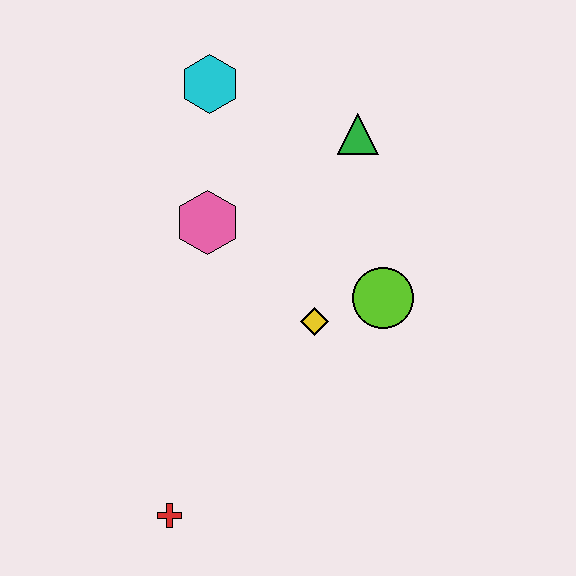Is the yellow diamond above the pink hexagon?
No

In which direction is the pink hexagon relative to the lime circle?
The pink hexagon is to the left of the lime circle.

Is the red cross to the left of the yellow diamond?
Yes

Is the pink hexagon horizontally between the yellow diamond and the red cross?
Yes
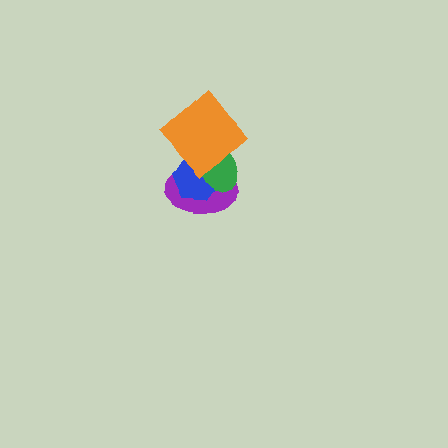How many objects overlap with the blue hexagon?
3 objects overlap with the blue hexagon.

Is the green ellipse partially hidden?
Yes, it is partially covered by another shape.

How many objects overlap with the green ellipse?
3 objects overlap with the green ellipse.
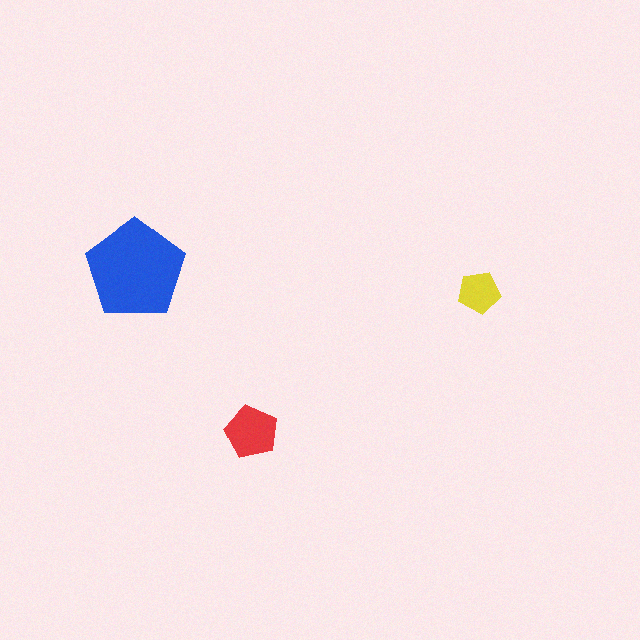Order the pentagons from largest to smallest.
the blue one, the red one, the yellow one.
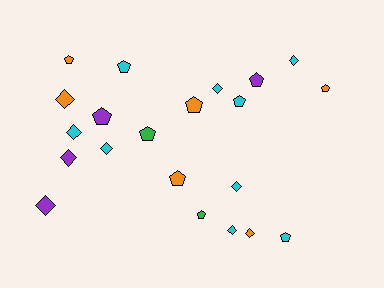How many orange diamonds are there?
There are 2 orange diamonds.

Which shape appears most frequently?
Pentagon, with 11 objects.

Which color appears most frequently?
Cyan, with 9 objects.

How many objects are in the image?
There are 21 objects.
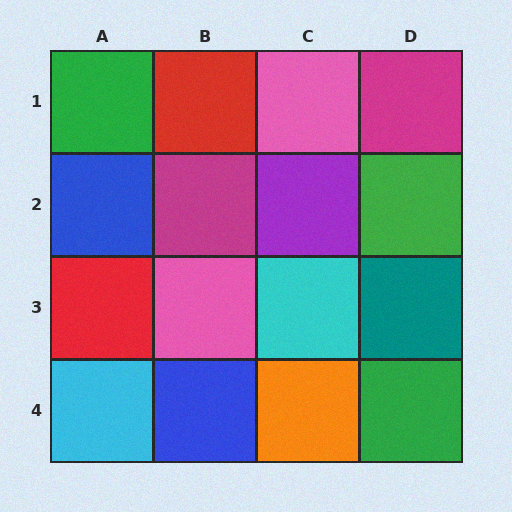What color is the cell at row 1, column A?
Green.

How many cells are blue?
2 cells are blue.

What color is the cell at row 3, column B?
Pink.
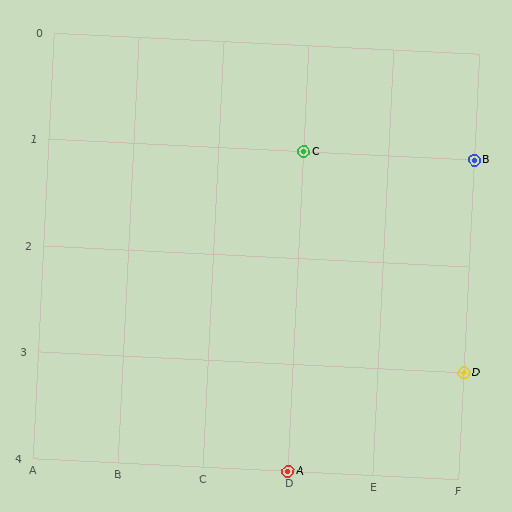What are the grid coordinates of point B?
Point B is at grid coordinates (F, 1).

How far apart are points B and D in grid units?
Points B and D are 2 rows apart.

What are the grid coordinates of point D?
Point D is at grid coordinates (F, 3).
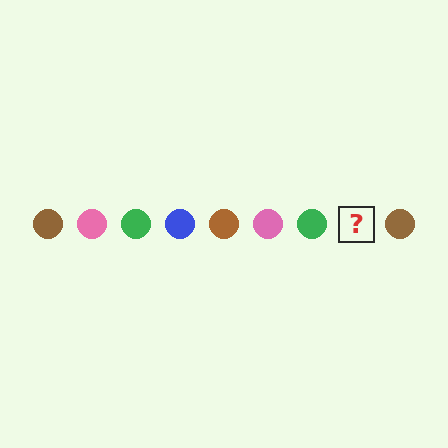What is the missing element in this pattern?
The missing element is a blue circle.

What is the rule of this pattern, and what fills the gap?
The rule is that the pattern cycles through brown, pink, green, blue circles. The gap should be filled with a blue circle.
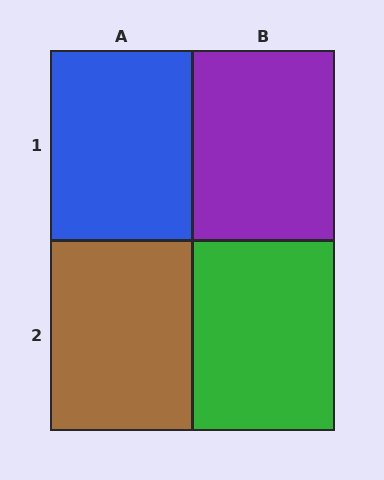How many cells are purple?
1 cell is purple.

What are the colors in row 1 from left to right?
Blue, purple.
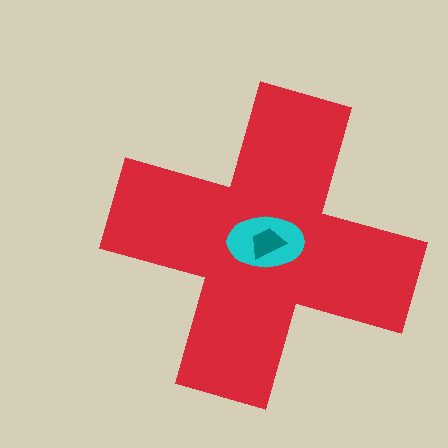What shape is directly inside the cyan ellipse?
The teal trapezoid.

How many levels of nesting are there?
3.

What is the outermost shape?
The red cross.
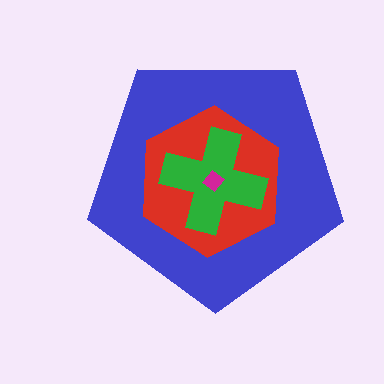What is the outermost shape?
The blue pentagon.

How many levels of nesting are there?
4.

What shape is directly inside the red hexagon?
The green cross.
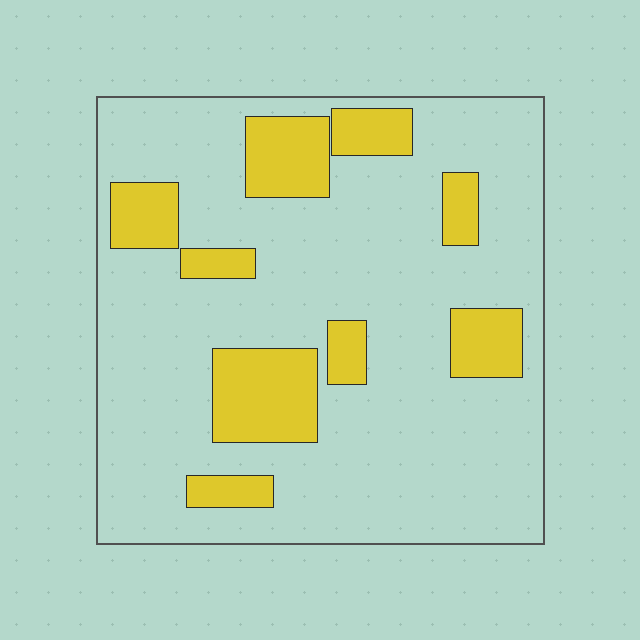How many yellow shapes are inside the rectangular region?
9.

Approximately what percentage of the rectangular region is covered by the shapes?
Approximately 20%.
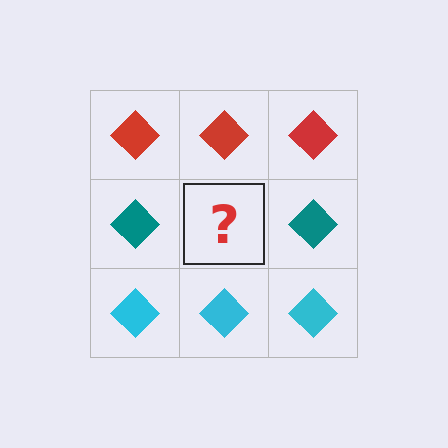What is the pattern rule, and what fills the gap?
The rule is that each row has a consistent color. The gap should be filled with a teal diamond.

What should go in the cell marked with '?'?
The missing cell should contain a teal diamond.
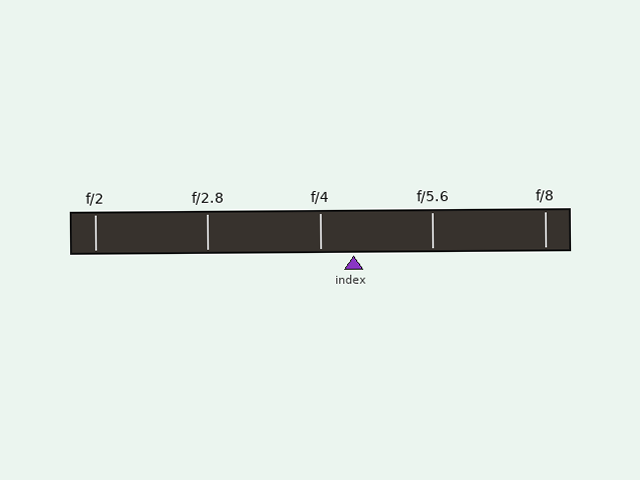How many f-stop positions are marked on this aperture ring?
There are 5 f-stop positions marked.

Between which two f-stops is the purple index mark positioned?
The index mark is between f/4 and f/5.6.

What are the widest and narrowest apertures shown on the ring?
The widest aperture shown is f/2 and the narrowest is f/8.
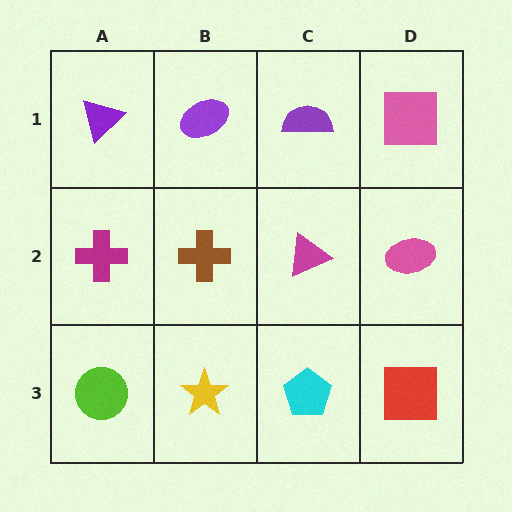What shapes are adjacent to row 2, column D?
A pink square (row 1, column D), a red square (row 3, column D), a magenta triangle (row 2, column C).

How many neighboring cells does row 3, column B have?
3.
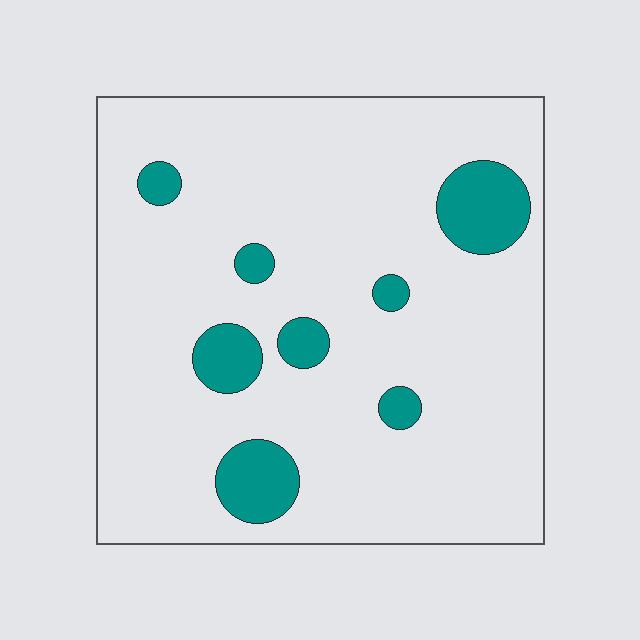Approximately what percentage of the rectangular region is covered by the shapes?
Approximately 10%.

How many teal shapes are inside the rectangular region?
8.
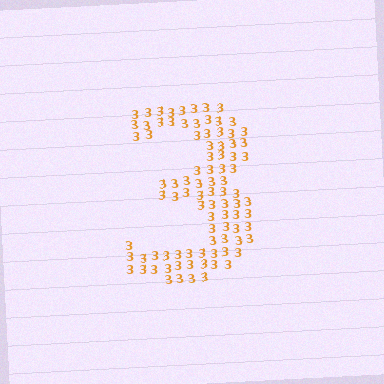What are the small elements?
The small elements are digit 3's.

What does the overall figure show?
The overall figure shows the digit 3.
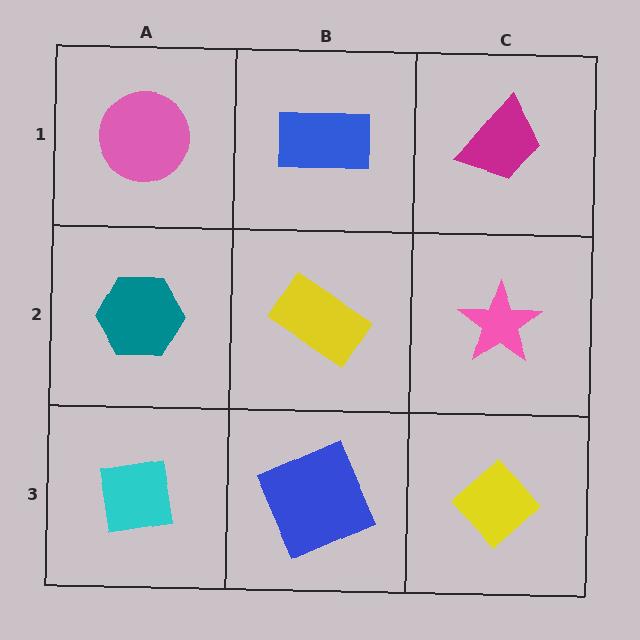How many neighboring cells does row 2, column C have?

-- -- --

Work item >> From the line containing "How many neighboring cells does row 3, column" through the last line of the entries, both included, print each line exactly and omit any picture.

Answer to the problem >>
How many neighboring cells does row 3, column B have?
3.
Approximately what percentage of the rectangular region is covered by the shapes?
Approximately 10%.

How many teal shapes are inside the rectangular region?
8.
What are the small elements?
The small elements are digit 3's.

What does the overall figure show?
The overall figure shows the digit 3.
How many neighboring cells does row 2, column C have?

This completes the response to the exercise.